=== Entries shown ===

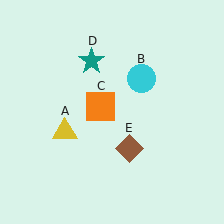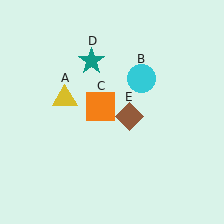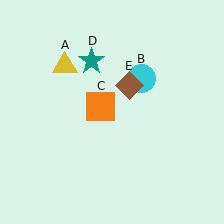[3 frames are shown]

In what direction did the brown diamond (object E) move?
The brown diamond (object E) moved up.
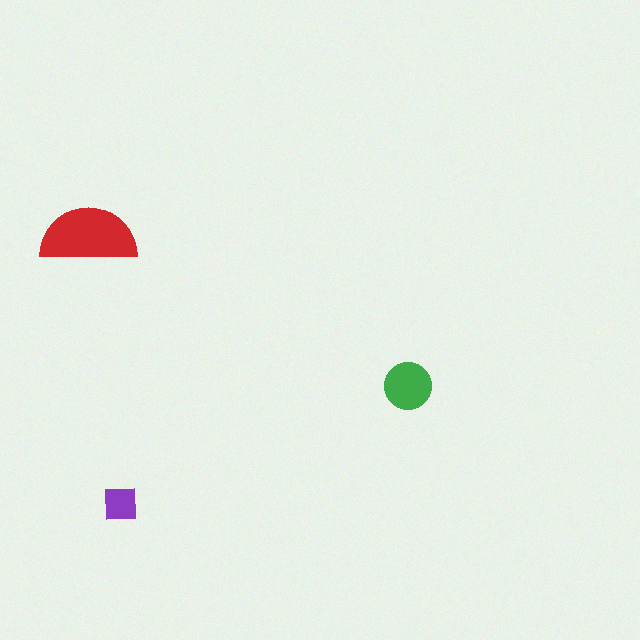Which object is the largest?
The red semicircle.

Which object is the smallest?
The purple square.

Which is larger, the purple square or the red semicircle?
The red semicircle.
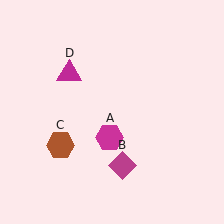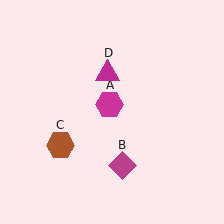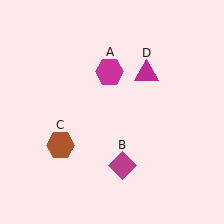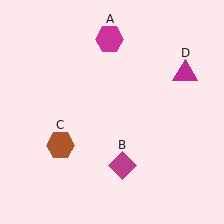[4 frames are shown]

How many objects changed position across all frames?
2 objects changed position: magenta hexagon (object A), magenta triangle (object D).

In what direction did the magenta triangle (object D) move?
The magenta triangle (object D) moved right.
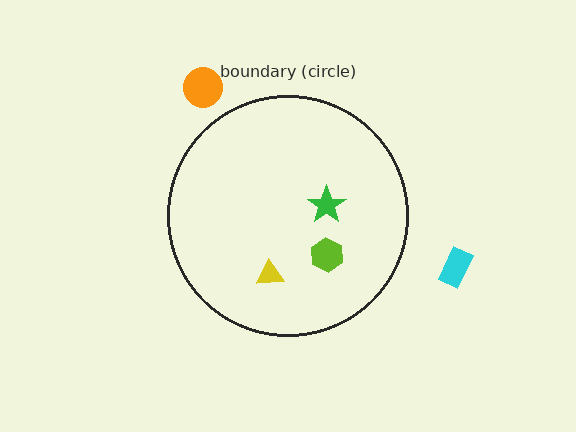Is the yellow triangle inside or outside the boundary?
Inside.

===

Your objective:
Repeat verbatim all the material, but not the pictures.

Complete output:
[3 frames are shown]

In what direction did the brown diamond (object E) move?
The brown diamond (object E) moved up.
Which object is the largest?
The red semicircle.

Which object is the smallest?
The purple square.

Which is larger, the purple square or the red semicircle?
The red semicircle.
[4 frames are shown]

How many objects changed position across all frames?
2 objects changed position: magenta hexagon (object A), magenta triangle (object D).

In what direction did the magenta triangle (object D) move?
The magenta triangle (object D) moved right.
Is the yellow triangle inside or outside the boundary?
Inside.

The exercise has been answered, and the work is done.